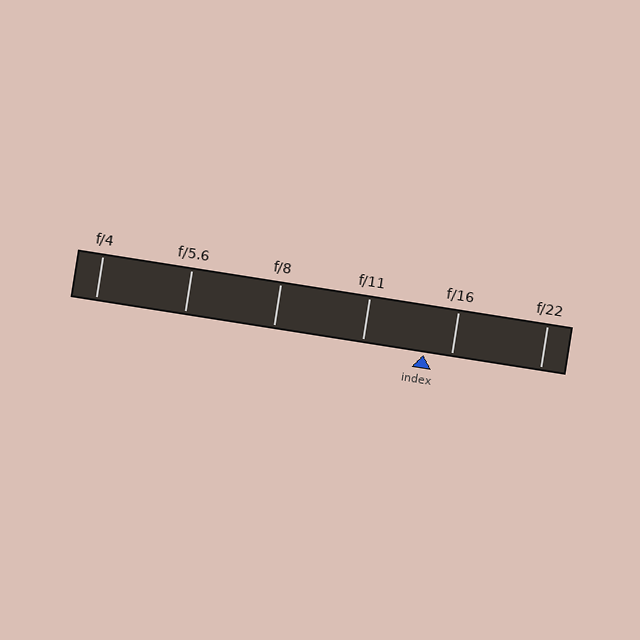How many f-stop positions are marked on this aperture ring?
There are 6 f-stop positions marked.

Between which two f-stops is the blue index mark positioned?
The index mark is between f/11 and f/16.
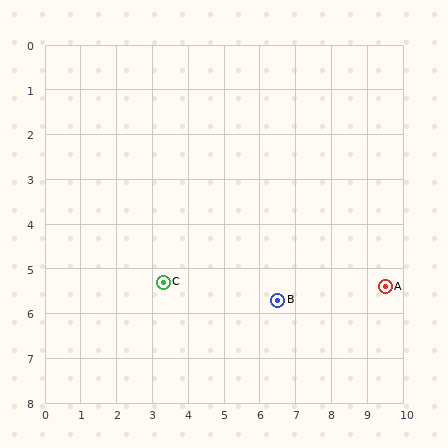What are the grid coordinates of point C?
Point C is at approximately (3.3, 5.3).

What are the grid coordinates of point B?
Point B is at approximately (6.5, 5.7).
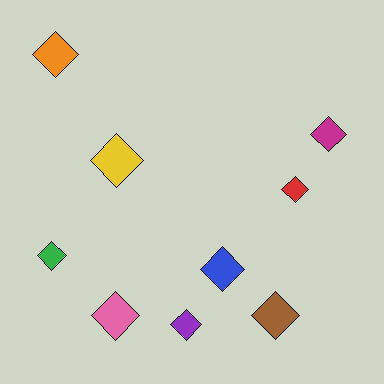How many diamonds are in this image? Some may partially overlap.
There are 9 diamonds.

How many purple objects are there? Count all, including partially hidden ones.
There is 1 purple object.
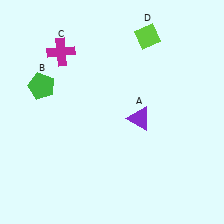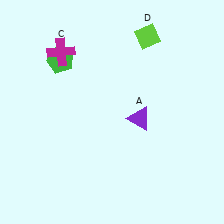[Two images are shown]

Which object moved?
The green pentagon (B) moved up and to the right.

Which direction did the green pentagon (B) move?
The green pentagon (B) moved up and to the right.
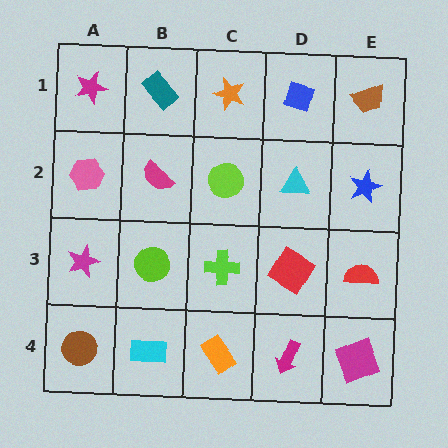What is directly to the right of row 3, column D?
A red semicircle.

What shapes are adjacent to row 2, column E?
A brown trapezoid (row 1, column E), a red semicircle (row 3, column E), a cyan triangle (row 2, column D).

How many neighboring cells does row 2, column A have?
3.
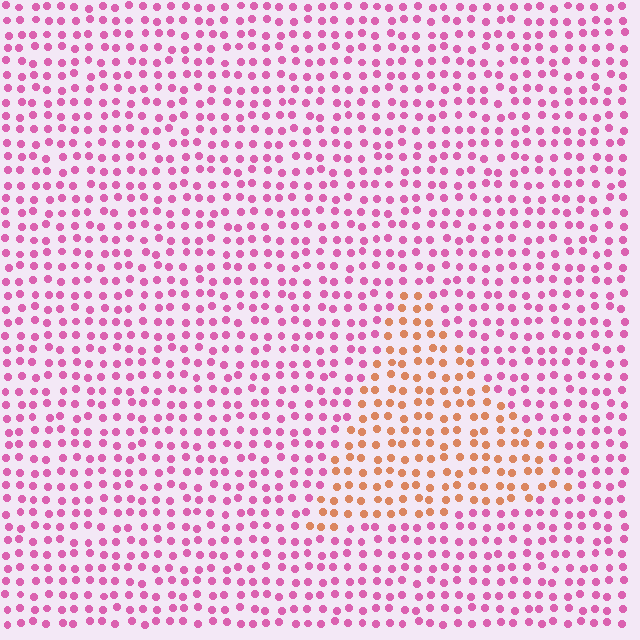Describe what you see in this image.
The image is filled with small pink elements in a uniform arrangement. A triangle-shaped region is visible where the elements are tinted to a slightly different hue, forming a subtle color boundary.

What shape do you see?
I see a triangle.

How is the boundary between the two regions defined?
The boundary is defined purely by a slight shift in hue (about 57 degrees). Spacing, size, and orientation are identical on both sides.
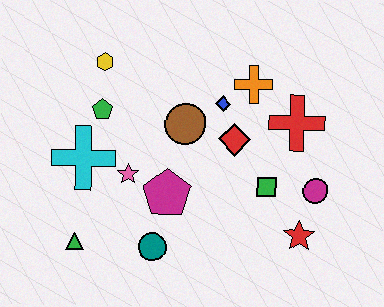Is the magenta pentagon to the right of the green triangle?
Yes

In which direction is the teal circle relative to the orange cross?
The teal circle is below the orange cross.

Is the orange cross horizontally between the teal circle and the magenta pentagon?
No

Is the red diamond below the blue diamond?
Yes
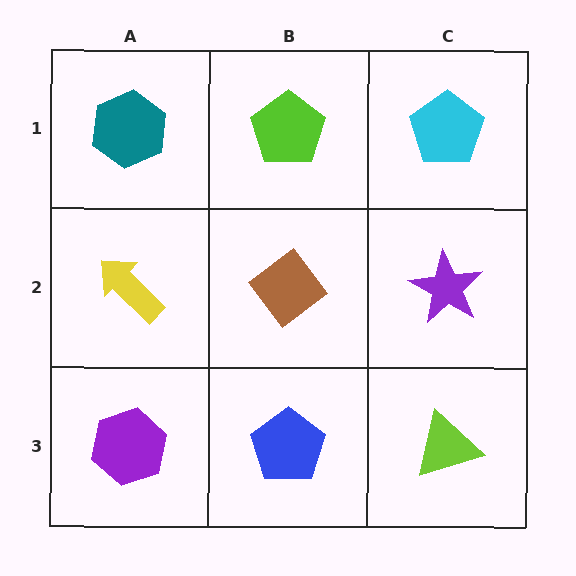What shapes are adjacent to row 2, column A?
A teal hexagon (row 1, column A), a purple hexagon (row 3, column A), a brown diamond (row 2, column B).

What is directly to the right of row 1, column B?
A cyan pentagon.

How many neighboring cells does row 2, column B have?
4.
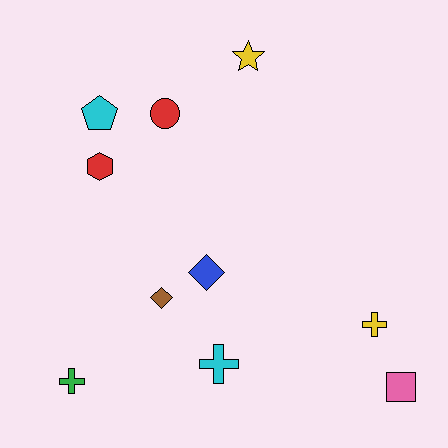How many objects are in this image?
There are 10 objects.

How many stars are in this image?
There is 1 star.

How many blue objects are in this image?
There is 1 blue object.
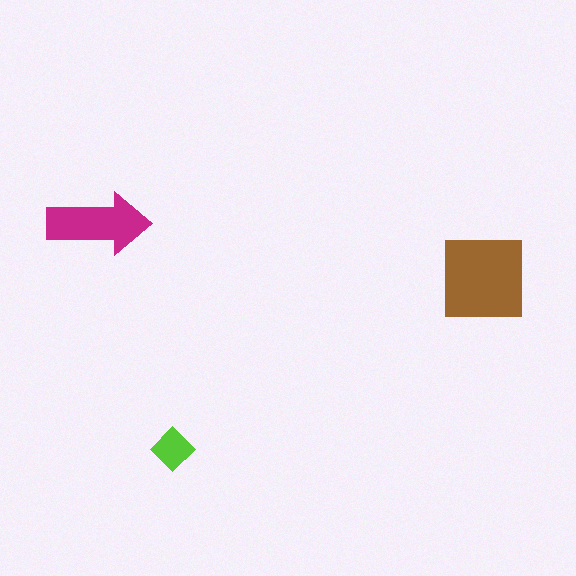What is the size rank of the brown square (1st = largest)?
1st.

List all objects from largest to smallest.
The brown square, the magenta arrow, the lime diamond.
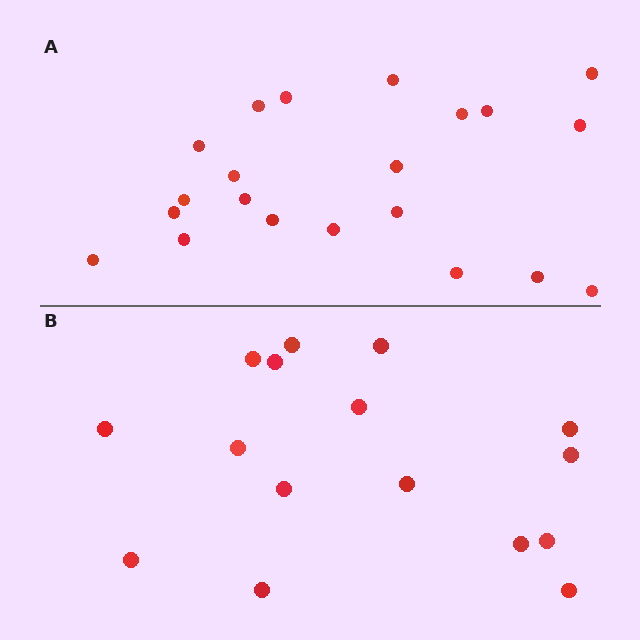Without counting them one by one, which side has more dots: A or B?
Region A (the top region) has more dots.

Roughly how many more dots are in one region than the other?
Region A has about 5 more dots than region B.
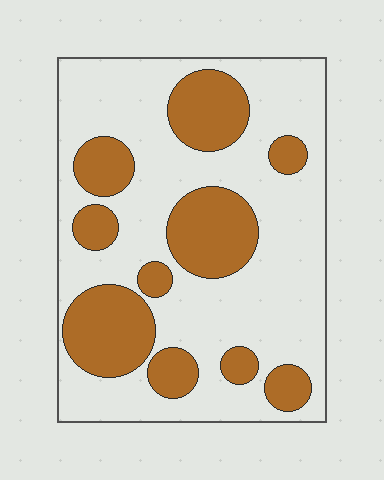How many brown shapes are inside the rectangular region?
10.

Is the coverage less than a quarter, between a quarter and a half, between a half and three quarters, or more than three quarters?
Between a quarter and a half.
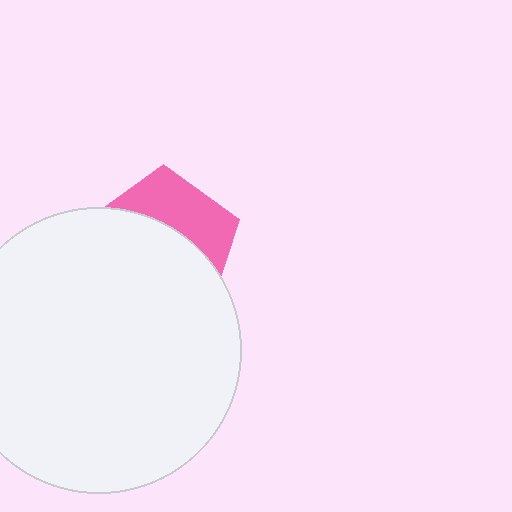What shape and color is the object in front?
The object in front is a white circle.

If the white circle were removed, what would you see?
You would see the complete pink pentagon.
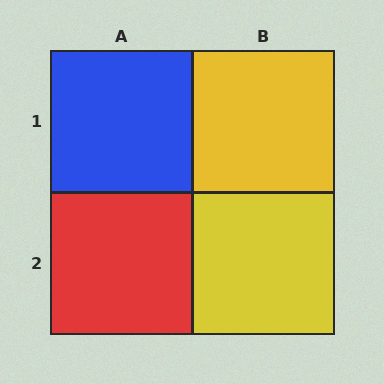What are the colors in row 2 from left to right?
Red, yellow.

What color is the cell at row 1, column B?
Yellow.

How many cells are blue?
1 cell is blue.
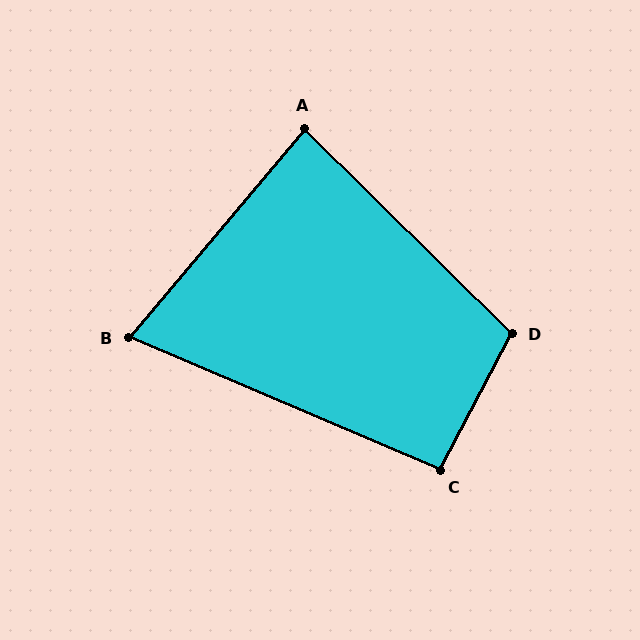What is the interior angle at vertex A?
Approximately 85 degrees (acute, close to a right angle).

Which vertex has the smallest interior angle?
B, at approximately 73 degrees.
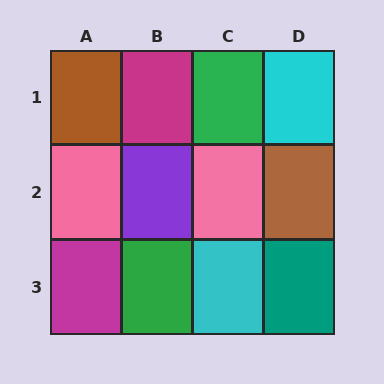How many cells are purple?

### What the task requires
From the first line to the last, repeat the listing exactly and skip its images.

### Solution below
How many f-stop positions are marked on this aperture ring?
There are 6 f-stop positions marked.

Between which two f-stops is the blue index mark positioned?
The index mark is between f/11 and f/16.
What are the grid coordinates of point C?
Point C is at approximately (3.3, 5.3).

What are the grid coordinates of point B?
Point B is at approximately (6.5, 5.7).
How many diamonds are in this image? Some may partially overlap.
There are 9 diamonds.

How many purple objects are there? Count all, including partially hidden ones.
There is 1 purple object.
[Two images are shown]

Which object moved?
The green pentagon (B) moved up and to the right.

Which direction did the green pentagon (B) move?
The green pentagon (B) moved up and to the right.
What is directly to the right of row 3, column D?
A red semicircle.

What shapes are adjacent to row 2, column E?
A brown trapezoid (row 1, column E), a red semicircle (row 3, column E), a cyan triangle (row 2, column D).

How many neighboring cells does row 2, column A have?
3.
Describe what you see in this image.
The image is filled with small pink elements in a uniform arrangement. A triangle-shaped region is visible where the elements are tinted to a slightly different hue, forming a subtle color boundary.

What shape do you see?
I see a triangle.

How is the boundary between the two regions defined?
The boundary is defined purely by a slight shift in hue (about 57 degrees). Spacing, size, and orientation are identical on both sides.
Is the magenta pentagon to the right of the green triangle?
Yes

In which direction is the teal circle relative to the orange cross?
The teal circle is below the orange cross.

Is the orange cross horizontally between the teal circle and the magenta pentagon?
No

Is the red diamond below the blue diamond?
Yes
What shapes are adjacent to row 2, column A?
A teal hexagon (row 1, column A), a purple hexagon (row 3, column A), a brown diamond (row 2, column B).

What is directly to the right of row 1, column B?
A cyan pentagon.

How many neighboring cells does row 2, column B have?
4.
How many objects are in this image?
There are 10 objects.

How many stars are in this image?
There is 1 star.

How many blue objects are in this image?
There is 1 blue object.
What is the size rank of the brown square (1st = largest)?
1st.

List all objects from largest to smallest.
The brown square, the magenta arrow, the lime diamond.
Without counting them one by one, which side has more dots: A or B?
Region A (the top region) has more dots.

Roughly how many more dots are in one region than the other?
Region A has about 5 more dots than region B.
How many brown shapes are inside the rectangular region?
10.

Is the coverage less than a quarter, between a quarter and a half, between a half and three quarters, or more than three quarters?
Between a quarter and a half.
What shape and color is the object in front?
The object in front is a white circle.

If the white circle were removed, what would you see?
You would see the complete pink pentagon.
What are the colors in row 2 from left to right?
Red, yellow.

What color is the cell at row 1, column B?
Yellow.

How many cells are blue?
1 cell is blue.
What is the interior angle at vertex A?
Approximately 85 degrees (acute, close to a right angle).

Which vertex has the smallest interior angle?
B, at approximately 73 degrees.
How many cells are purple?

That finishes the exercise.